*Given exercise*. Keep the images out and copy every entry below exactly.

(Data entries about shape features)
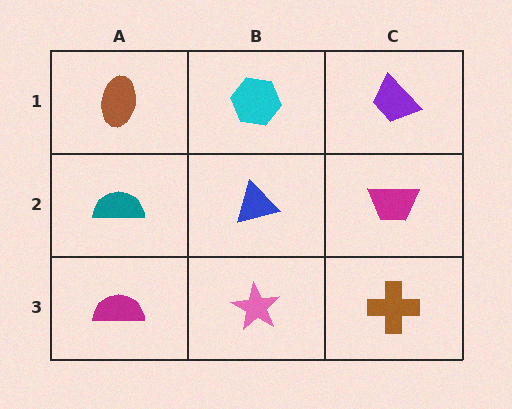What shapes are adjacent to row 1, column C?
A magenta trapezoid (row 2, column C), a cyan hexagon (row 1, column B).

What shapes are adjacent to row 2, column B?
A cyan hexagon (row 1, column B), a pink star (row 3, column B), a teal semicircle (row 2, column A), a magenta trapezoid (row 2, column C).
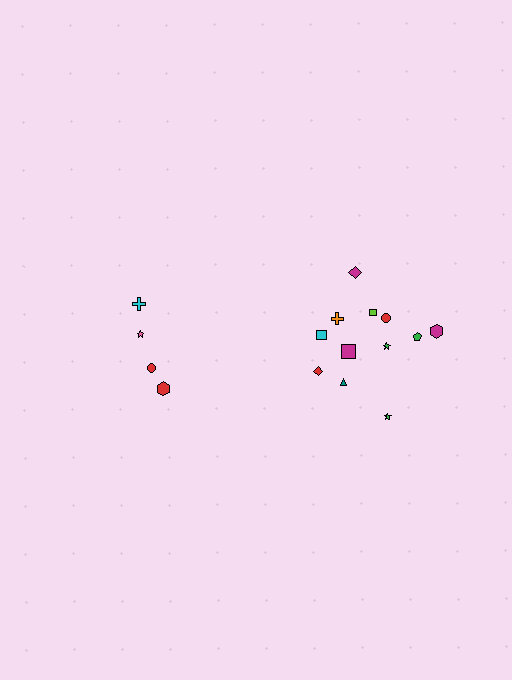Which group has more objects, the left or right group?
The right group.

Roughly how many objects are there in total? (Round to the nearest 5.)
Roughly 15 objects in total.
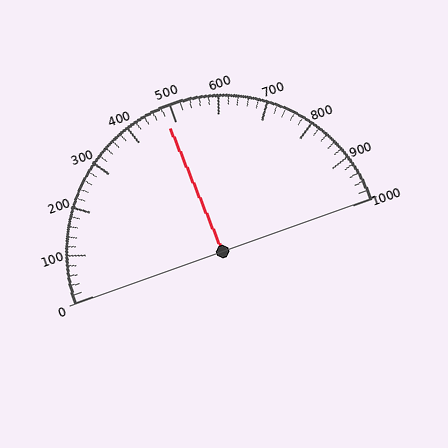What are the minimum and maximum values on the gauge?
The gauge ranges from 0 to 1000.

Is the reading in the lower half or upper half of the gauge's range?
The reading is in the lower half of the range (0 to 1000).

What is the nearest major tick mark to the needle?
The nearest major tick mark is 500.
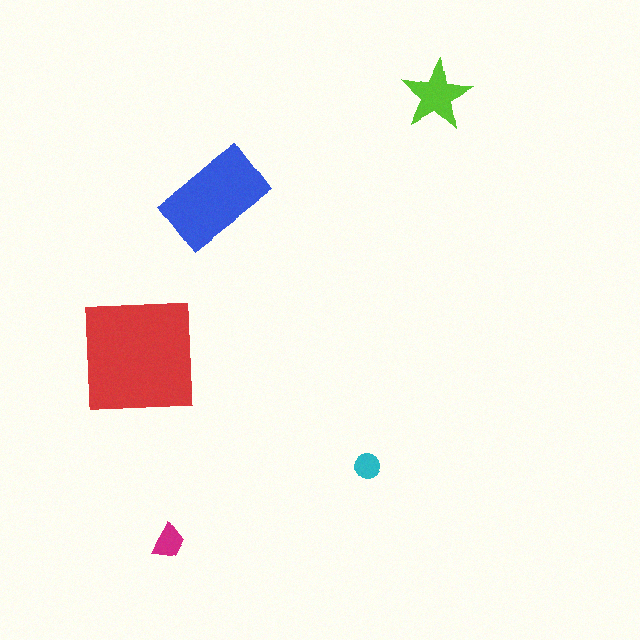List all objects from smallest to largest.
The cyan circle, the magenta trapezoid, the lime star, the blue rectangle, the red square.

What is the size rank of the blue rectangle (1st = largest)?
2nd.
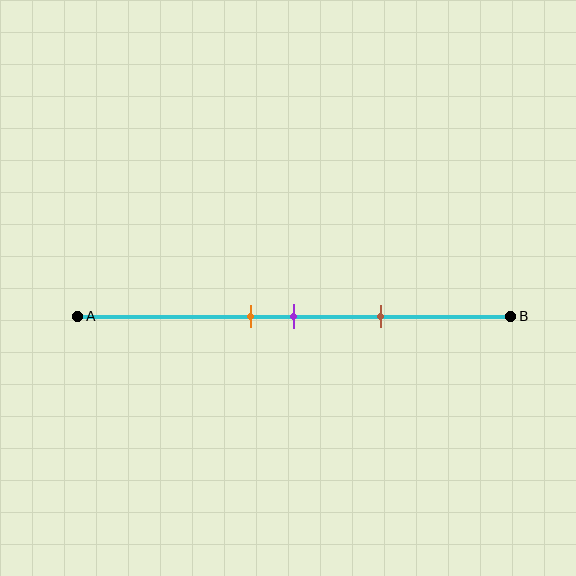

*Expected answer*.
What shapes are adjacent to row 1, column C?
A magenta trapezoid (row 2, column C), a cyan hexagon (row 1, column B).

What shapes are adjacent to row 2, column B?
A cyan hexagon (row 1, column B), a pink star (row 3, column B), a teal semicircle (row 2, column A), a magenta trapezoid (row 2, column C).
Which group has more objects, the left or right group?
The right group.

Roughly how many objects are there in total? (Round to the nearest 5.)
Roughly 15 objects in total.
What are the minimum and maximum values on the gauge?
The gauge ranges from 0 to 1000.

Is the reading in the lower half or upper half of the gauge's range?
The reading is in the lower half of the range (0 to 1000).

What is the nearest major tick mark to the needle?
The nearest major tick mark is 500.
List all objects from smallest to largest.
The cyan circle, the magenta trapezoid, the lime star, the blue rectangle, the red square.

What is the size rank of the blue rectangle (1st = largest)?
2nd.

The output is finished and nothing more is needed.